* BEGIN Entries provided *

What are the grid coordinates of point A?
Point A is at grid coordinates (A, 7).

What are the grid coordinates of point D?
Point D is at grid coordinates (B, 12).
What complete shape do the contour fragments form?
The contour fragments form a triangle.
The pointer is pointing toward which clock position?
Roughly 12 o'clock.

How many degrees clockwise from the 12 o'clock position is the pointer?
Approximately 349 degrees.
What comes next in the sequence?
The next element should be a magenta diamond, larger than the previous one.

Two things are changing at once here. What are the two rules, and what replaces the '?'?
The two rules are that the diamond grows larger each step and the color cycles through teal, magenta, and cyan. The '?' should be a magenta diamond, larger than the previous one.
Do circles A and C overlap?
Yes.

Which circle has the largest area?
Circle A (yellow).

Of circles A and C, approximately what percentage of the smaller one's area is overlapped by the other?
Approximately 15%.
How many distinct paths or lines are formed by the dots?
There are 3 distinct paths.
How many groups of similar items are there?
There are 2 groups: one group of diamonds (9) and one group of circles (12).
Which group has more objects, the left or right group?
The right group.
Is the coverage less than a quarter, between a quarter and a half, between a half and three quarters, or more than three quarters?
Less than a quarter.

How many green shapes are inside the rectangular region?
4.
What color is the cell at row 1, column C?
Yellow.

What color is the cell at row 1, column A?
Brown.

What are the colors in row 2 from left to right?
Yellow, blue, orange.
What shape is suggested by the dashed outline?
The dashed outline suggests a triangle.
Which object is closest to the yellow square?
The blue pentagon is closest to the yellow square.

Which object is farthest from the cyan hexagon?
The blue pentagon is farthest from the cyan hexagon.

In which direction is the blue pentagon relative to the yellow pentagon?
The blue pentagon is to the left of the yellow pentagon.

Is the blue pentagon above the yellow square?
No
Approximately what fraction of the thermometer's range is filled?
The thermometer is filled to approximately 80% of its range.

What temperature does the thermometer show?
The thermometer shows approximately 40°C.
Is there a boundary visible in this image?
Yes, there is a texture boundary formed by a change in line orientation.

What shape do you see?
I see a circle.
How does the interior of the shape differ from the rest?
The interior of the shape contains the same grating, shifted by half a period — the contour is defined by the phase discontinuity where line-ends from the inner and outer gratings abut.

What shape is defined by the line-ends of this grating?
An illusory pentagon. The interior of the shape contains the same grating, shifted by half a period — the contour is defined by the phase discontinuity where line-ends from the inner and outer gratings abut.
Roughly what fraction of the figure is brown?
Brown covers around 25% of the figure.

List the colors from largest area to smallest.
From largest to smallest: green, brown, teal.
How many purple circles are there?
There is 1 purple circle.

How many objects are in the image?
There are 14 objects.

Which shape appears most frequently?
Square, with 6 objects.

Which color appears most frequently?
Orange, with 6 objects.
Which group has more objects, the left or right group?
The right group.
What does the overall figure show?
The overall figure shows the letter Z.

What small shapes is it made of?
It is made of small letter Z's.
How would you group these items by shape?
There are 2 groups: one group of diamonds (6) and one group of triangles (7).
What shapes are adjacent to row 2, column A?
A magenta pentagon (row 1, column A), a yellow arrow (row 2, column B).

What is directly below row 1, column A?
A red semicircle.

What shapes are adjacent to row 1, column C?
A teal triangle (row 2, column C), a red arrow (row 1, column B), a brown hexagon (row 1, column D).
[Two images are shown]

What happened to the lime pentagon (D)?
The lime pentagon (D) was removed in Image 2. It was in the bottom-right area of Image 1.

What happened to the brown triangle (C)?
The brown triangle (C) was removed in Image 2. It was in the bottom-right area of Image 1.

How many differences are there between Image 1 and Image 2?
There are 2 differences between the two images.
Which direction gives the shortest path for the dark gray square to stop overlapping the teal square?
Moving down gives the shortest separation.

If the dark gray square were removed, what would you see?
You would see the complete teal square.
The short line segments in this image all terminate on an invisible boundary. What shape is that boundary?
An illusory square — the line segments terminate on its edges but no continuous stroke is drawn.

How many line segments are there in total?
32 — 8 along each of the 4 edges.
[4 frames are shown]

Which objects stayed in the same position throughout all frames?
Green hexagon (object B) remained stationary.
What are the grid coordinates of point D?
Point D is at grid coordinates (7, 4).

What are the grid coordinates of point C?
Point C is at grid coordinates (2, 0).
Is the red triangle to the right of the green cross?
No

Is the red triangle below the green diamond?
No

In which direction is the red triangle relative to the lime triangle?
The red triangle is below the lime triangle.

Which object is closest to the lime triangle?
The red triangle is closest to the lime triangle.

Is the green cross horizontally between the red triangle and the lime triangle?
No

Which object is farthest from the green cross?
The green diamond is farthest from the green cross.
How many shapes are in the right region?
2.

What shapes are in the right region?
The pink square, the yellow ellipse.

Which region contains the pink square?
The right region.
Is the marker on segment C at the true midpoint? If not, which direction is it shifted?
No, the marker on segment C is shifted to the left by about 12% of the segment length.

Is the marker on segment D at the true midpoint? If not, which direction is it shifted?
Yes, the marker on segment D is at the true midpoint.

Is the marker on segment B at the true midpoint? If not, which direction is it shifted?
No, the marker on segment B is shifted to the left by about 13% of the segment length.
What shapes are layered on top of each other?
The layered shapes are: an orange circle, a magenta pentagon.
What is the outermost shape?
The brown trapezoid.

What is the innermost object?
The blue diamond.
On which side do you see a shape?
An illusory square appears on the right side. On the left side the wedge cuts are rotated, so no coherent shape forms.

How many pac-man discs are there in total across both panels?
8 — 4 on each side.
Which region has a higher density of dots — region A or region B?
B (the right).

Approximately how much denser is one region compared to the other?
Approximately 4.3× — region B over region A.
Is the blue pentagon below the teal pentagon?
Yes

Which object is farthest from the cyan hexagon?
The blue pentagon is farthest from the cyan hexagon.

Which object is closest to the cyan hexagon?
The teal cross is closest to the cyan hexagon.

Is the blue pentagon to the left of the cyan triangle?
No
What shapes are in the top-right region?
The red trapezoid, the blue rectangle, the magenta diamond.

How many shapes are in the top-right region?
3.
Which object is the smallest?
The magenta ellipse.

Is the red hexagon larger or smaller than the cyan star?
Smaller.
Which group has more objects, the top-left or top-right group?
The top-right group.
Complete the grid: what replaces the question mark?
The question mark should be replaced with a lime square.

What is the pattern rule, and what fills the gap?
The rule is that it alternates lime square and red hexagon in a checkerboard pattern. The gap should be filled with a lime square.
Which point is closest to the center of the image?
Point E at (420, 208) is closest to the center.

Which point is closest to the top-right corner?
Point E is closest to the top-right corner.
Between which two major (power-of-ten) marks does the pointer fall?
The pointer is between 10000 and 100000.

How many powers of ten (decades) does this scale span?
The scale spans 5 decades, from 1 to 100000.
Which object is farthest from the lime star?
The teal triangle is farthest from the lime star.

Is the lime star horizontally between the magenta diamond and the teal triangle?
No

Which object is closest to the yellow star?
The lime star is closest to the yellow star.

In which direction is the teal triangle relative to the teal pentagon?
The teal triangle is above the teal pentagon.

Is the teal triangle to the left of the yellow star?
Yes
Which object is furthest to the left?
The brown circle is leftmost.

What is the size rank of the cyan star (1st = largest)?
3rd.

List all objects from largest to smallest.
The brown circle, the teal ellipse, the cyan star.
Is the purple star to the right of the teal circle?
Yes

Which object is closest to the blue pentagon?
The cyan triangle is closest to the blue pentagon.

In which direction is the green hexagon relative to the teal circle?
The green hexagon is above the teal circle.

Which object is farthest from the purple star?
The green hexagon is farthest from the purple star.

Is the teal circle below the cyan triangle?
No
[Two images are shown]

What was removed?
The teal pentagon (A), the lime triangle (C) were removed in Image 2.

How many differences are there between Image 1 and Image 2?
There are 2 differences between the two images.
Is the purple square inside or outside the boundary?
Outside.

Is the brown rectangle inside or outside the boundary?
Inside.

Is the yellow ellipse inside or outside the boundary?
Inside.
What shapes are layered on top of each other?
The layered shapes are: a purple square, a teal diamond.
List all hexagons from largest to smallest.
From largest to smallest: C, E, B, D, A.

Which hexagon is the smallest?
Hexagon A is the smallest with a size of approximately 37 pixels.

* END Entries provided *

● **Set exercise**:
Extract, exactly, the lines above that begin at the line containing "Which object is farthest from the purple" and end at the final line of the records; add no other text.

● **Response to the exercise**:
Which object is farthest from the purple star?
The green hexagon is farthest from the purple star.

Is the teal circle below the cyan triangle?
No
[Two images are shown]

What was removed?
The teal pentagon (A), the lime triangle (C) were removed in Image 2.

How many differences are there between Image 1 and Image 2?
There are 2 differences between the two images.
Is the purple square inside or outside the boundary?
Outside.

Is the brown rectangle inside or outside the boundary?
Inside.

Is the yellow ellipse inside or outside the boundary?
Inside.
What shapes are layered on top of each other?
The layered shapes are: a purple square, a teal diamond.
List all hexagons from largest to smallest.
From largest to smallest: C, E, B, D, A.

Which hexagon is the smallest?
Hexagon A is the smallest with a size of approximately 37 pixels.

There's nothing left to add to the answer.